(WHAT THE TASK REQUIRES)
Reproduce every record below exactly as written, leaving out any pictures.

(Records about rendered figures)
* * * * * * * * *

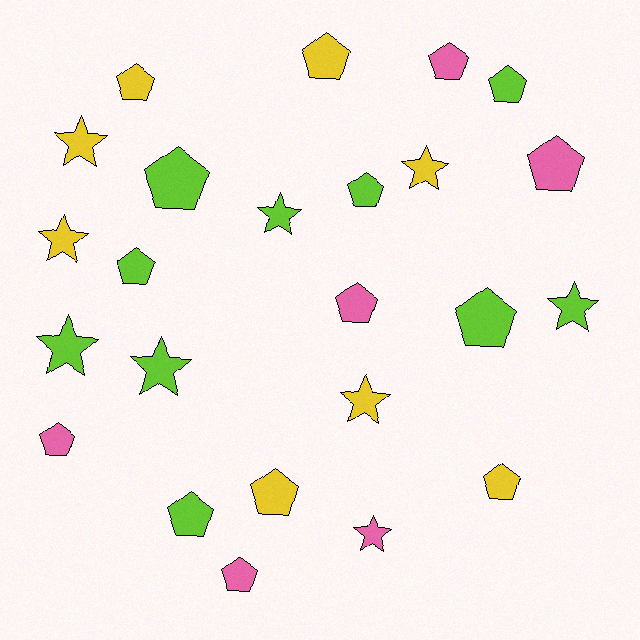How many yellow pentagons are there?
There are 4 yellow pentagons.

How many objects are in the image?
There are 24 objects.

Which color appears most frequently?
Lime, with 10 objects.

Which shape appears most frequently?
Pentagon, with 15 objects.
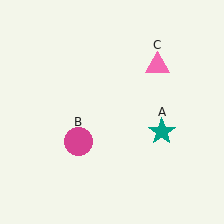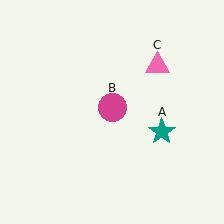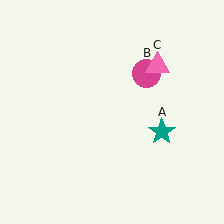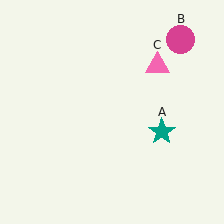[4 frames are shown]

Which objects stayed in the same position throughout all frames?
Teal star (object A) and pink triangle (object C) remained stationary.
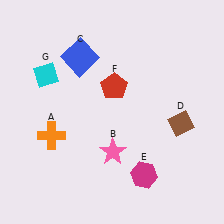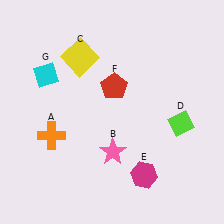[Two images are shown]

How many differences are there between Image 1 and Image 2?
There are 2 differences between the two images.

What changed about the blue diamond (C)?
In Image 1, C is blue. In Image 2, it changed to yellow.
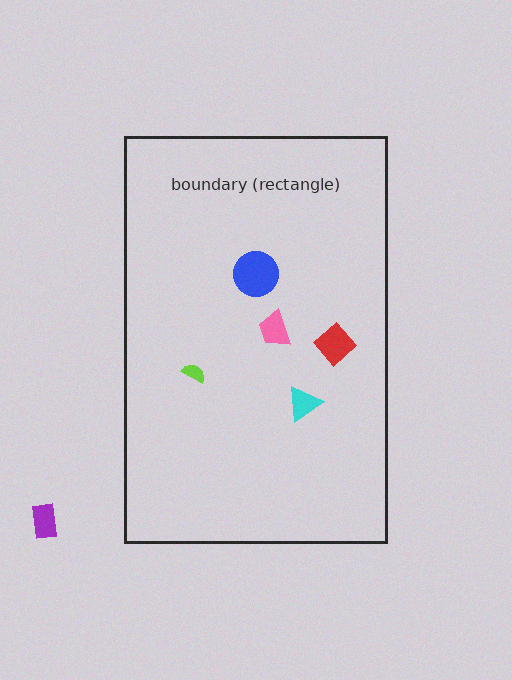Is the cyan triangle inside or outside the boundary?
Inside.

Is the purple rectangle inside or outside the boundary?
Outside.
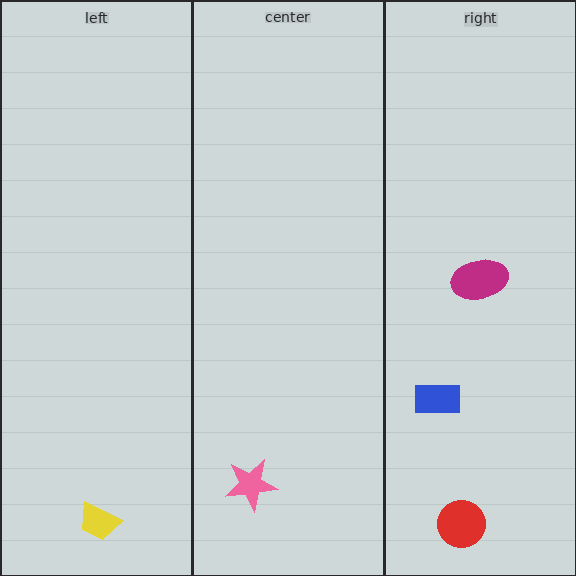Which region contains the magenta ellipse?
The right region.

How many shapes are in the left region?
1.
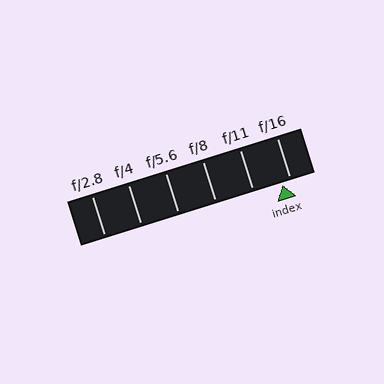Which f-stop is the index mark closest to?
The index mark is closest to f/16.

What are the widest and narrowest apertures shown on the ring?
The widest aperture shown is f/2.8 and the narrowest is f/16.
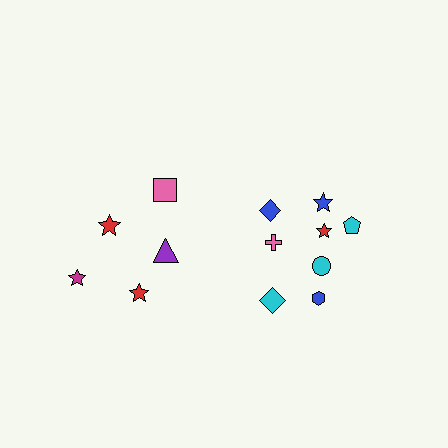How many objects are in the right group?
There are 8 objects.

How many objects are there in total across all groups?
There are 13 objects.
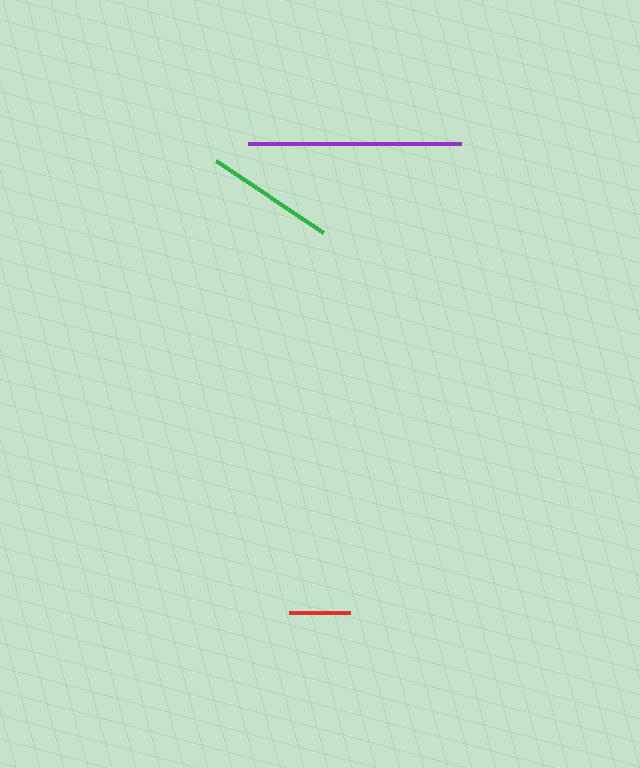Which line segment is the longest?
The purple line is the longest at approximately 213 pixels.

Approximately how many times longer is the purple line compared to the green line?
The purple line is approximately 1.7 times the length of the green line.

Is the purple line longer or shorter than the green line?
The purple line is longer than the green line.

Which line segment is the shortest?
The red line is the shortest at approximately 61 pixels.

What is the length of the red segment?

* * * * * * * * *

(EXERCISE SOLUTION)
How many yellow pentagons are there?
There are 4 yellow pentagons.

How many objects are in the image?
There are 24 objects.

Which color appears most frequently?
Lime, with 10 objects.

Which shape appears most frequently?
Pentagon, with 15 objects.
[4 frames are shown]

Which objects stayed in the same position throughout all frames?
Teal star (object A) and pink triangle (object C) remained stationary.
[Two images are shown]

How many differences are there between Image 1 and Image 2?
There are 2 differences between the two images.

What changed about the blue diamond (C)?
In Image 1, C is blue. In Image 2, it changed to yellow.
Is the cyan triangle inside or outside the boundary?
Inside.

Is the purple rectangle inside or outside the boundary?
Outside.
Which region contains the magenta ellipse?
The right region.

How many shapes are in the left region?
1.
Which f-stop is the index mark closest to?
The index mark is closest to f/16.

What are the widest and narrowest apertures shown on the ring?
The widest aperture shown is f/2.8 and the narrowest is f/16.
How many objects are in the right group?
There are 8 objects.

How many objects are there in total across all groups?
There are 13 objects.
Which line segment is the longest?
The purple line is the longest at approximately 213 pixels.

Approximately how many times longer is the purple line compared to the green line?
The purple line is approximately 1.7 times the length of the green line.

Is the purple line longer or shorter than the green line?
The purple line is longer than the green line.

Which line segment is the shortest?
The red line is the shortest at approximately 61 pixels.

What is the length of the red segment?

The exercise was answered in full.